- Supplied entries:
==========
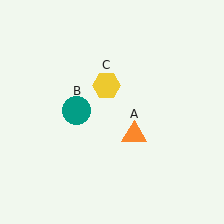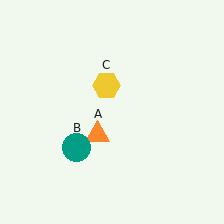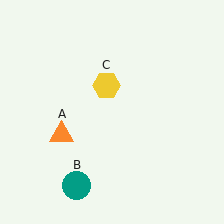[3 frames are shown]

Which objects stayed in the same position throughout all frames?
Yellow hexagon (object C) remained stationary.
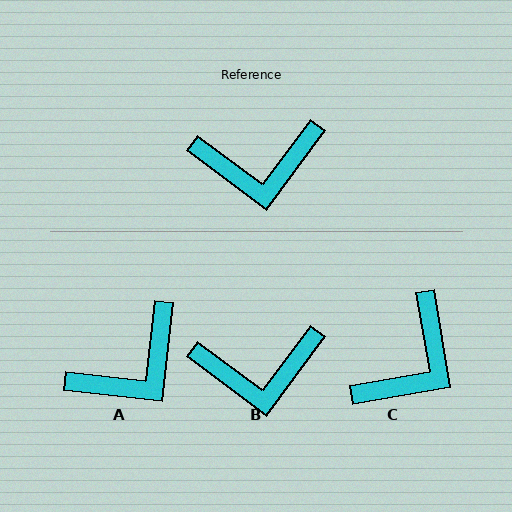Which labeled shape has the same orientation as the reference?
B.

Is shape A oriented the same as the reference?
No, it is off by about 30 degrees.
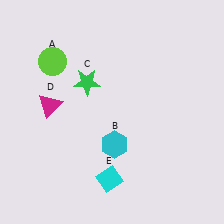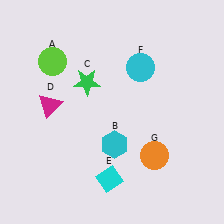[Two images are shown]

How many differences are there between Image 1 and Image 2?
There are 2 differences between the two images.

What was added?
A cyan circle (F), an orange circle (G) were added in Image 2.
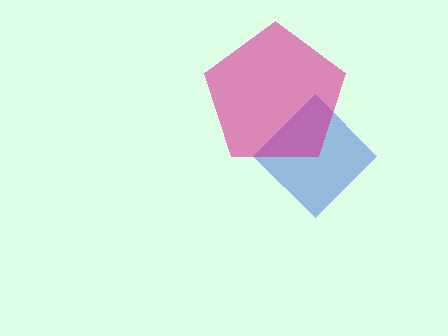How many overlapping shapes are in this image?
There are 2 overlapping shapes in the image.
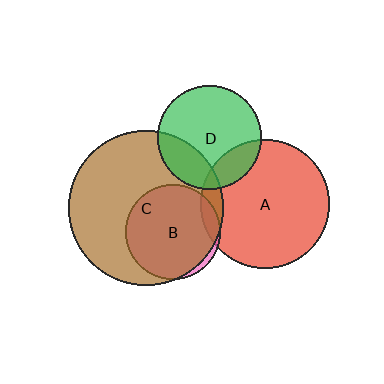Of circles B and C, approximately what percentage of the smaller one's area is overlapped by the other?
==========
Reproduce verbatim every line starting at the line that holds "How many differences" and ending with the final line of the data; omit the pictures.

How many differences are there between Image 1 and Image 2?
There are 2 differences between the two images.

What was added?
A cyan circle (F), an orange circle (G) were added in Image 2.
How many overlapping shapes are in this image?
There are 2 overlapping shapes in the image.
Of circles B and C, approximately what percentage of the smaller one's area is overlapped by the other?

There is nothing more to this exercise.